◆ WRITTEN INSTRUCTION ◆
Reproduce only the lines from the one containing "[4 frames are shown]" through the one containing "Which square is the smallest?", exactly as written and with both ends included.

◆ MATERIAL TO PROCESS ◆
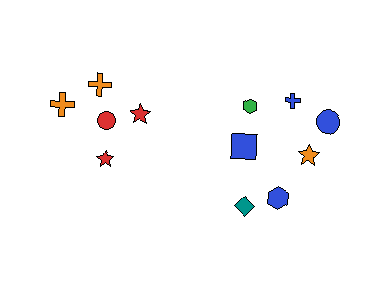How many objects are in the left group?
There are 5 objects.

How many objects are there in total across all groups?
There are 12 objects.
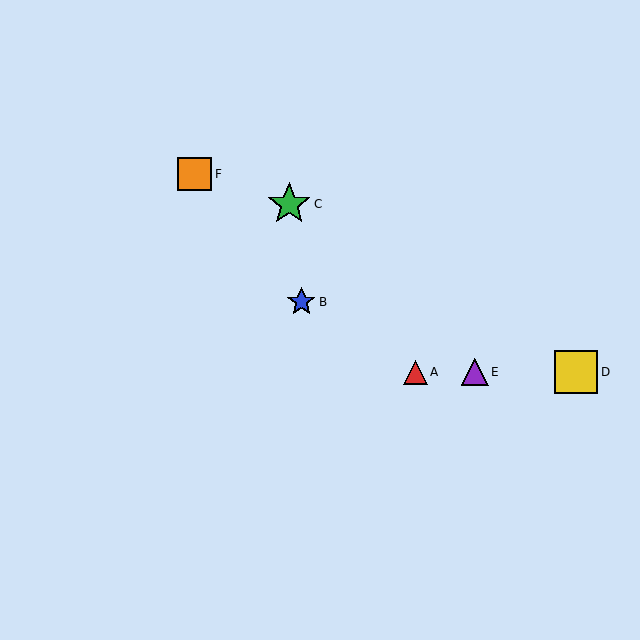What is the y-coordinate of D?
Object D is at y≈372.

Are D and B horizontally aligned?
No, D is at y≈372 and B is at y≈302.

--

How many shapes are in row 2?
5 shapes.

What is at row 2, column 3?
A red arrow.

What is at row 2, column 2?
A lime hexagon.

==

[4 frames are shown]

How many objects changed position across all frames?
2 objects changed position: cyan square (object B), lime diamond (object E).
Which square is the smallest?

◆ FULL ANSWER ◆
[4 frames are shown]

How many objects changed position across all frames?
2 objects changed position: cyan square (object B), lime diamond (object E).
Which square is the smallest?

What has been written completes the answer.